Return only these lines: the one that contains "Which two points are farthest" and every line after it through the end of the listing, exactly, without pictures.

_Information supplied_:
______________________________

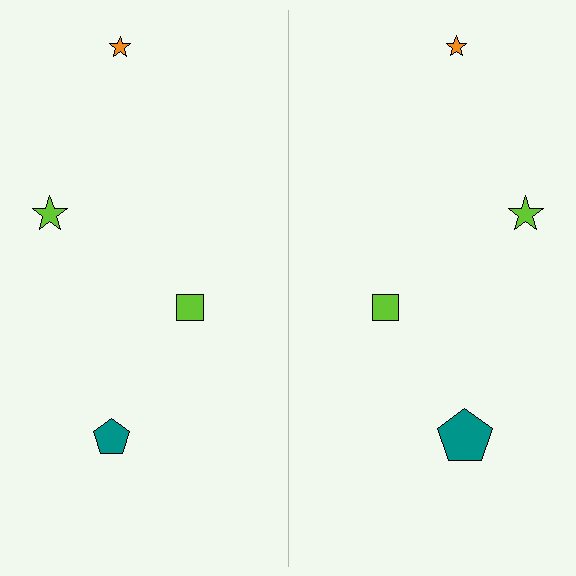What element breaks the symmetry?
The teal pentagon on the right side has a different size than its mirror counterpart.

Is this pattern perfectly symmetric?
No, the pattern is not perfectly symmetric. The teal pentagon on the right side has a different size than its mirror counterpart.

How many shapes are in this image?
There are 8 shapes in this image.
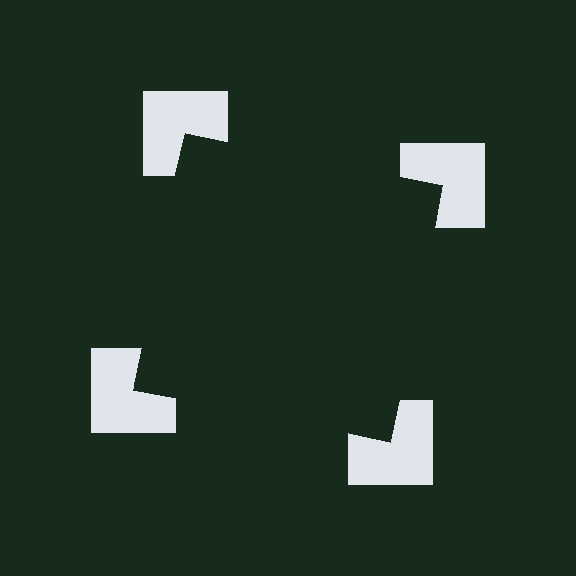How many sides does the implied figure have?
4 sides.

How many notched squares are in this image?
There are 4 — one at each vertex of the illusory square.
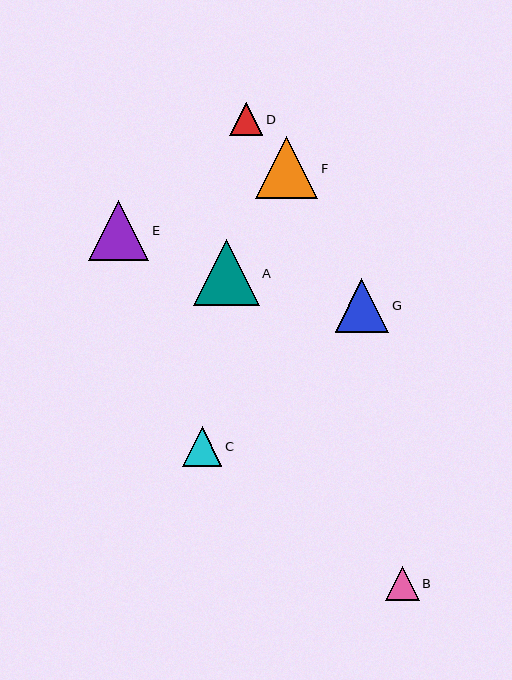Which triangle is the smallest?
Triangle D is the smallest with a size of approximately 33 pixels.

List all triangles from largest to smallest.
From largest to smallest: A, F, E, G, C, B, D.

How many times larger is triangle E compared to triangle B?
Triangle E is approximately 1.8 times the size of triangle B.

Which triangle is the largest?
Triangle A is the largest with a size of approximately 65 pixels.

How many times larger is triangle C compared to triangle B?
Triangle C is approximately 1.2 times the size of triangle B.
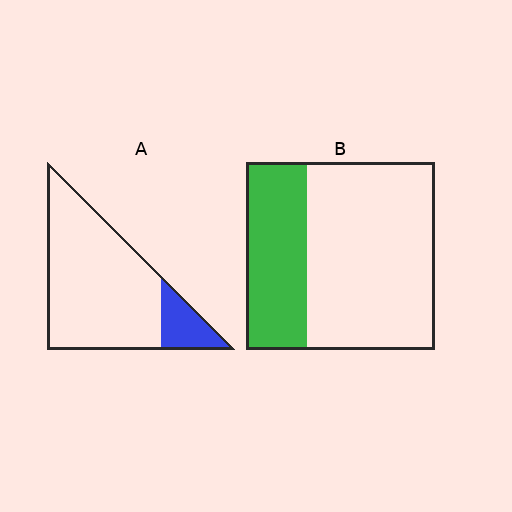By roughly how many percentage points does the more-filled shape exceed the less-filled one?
By roughly 15 percentage points (B over A).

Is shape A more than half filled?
No.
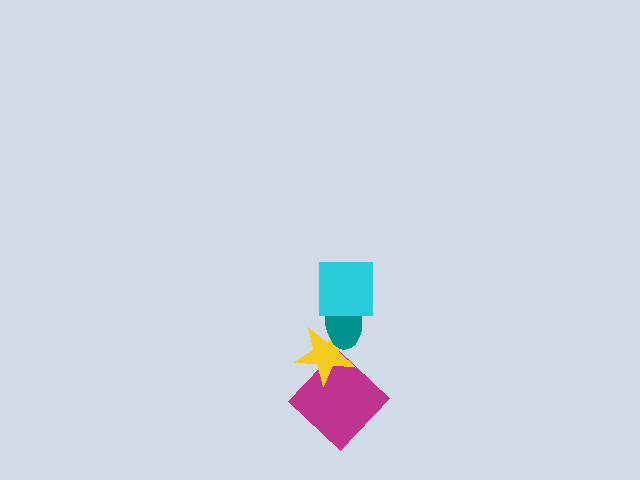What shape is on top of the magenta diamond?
The yellow star is on top of the magenta diamond.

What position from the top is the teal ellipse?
The teal ellipse is 2nd from the top.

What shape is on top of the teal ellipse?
The cyan square is on top of the teal ellipse.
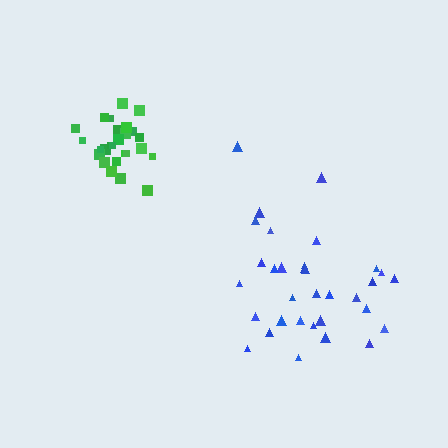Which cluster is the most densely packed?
Green.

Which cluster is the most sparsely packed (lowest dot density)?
Blue.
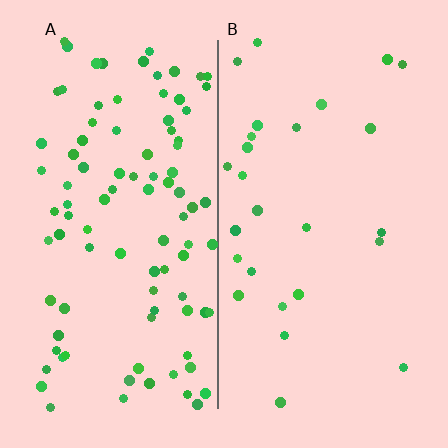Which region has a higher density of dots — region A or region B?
A (the left).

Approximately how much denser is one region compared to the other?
Approximately 3.4× — region A over region B.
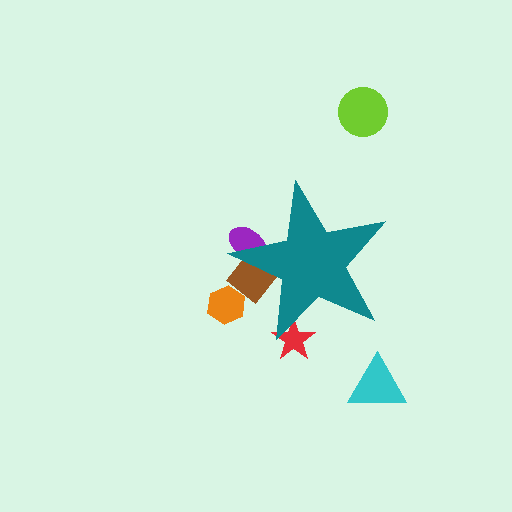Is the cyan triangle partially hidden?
No, the cyan triangle is fully visible.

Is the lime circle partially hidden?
No, the lime circle is fully visible.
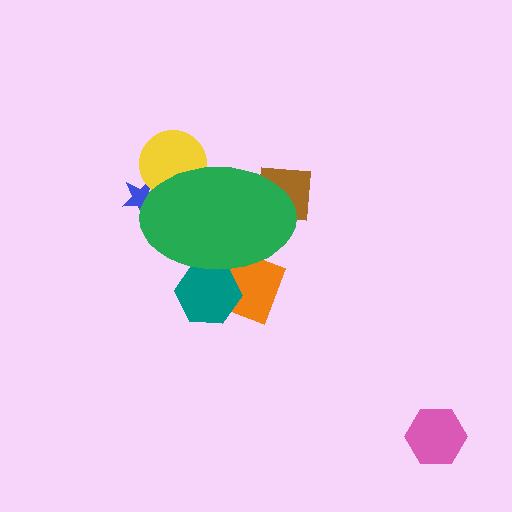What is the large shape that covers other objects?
A green ellipse.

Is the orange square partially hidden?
Yes, the orange square is partially hidden behind the green ellipse.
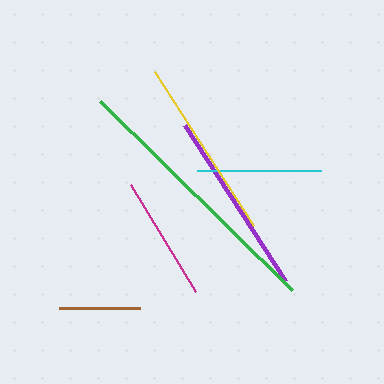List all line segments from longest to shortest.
From longest to shortest: green, purple and yellow (about equal), magenta and cyan (about equal), brown.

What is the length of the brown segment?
The brown segment is approximately 80 pixels long.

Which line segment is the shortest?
The brown line is the shortest at approximately 80 pixels.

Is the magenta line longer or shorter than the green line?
The green line is longer than the magenta line.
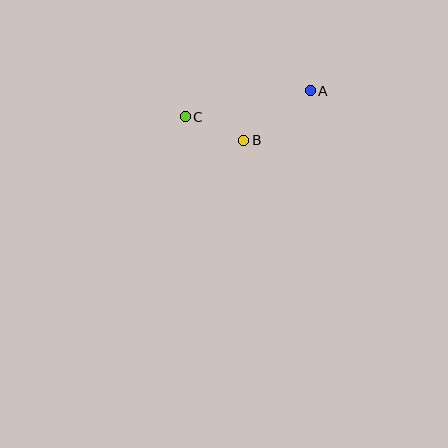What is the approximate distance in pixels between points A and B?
The distance between A and B is approximately 83 pixels.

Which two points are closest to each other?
Points B and C are closest to each other.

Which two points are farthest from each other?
Points A and C are farthest from each other.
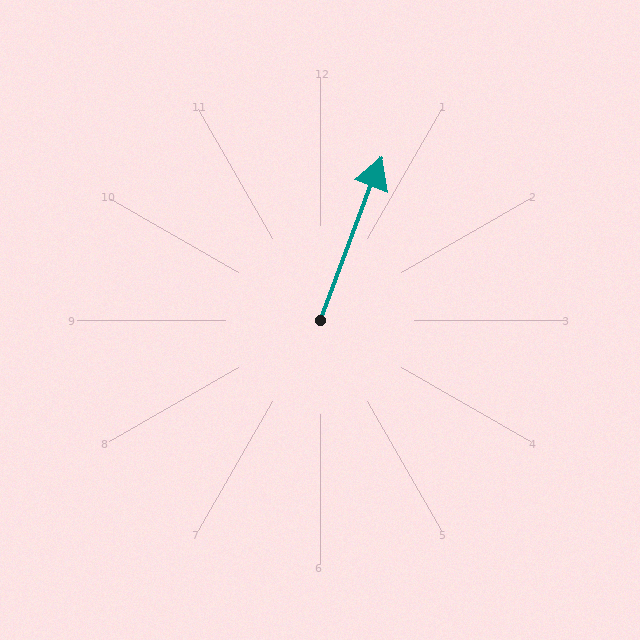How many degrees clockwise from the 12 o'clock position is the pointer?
Approximately 21 degrees.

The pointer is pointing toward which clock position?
Roughly 1 o'clock.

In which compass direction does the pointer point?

______________________________

_Task output_:
Which two points are farthest from each other?
Points A and C are farthest from each other.
How many degrees clockwise from the 12 o'clock position is the pointer?
Approximately 21 degrees.

The pointer is pointing toward which clock position?
Roughly 1 o'clock.

In which compass direction does the pointer point?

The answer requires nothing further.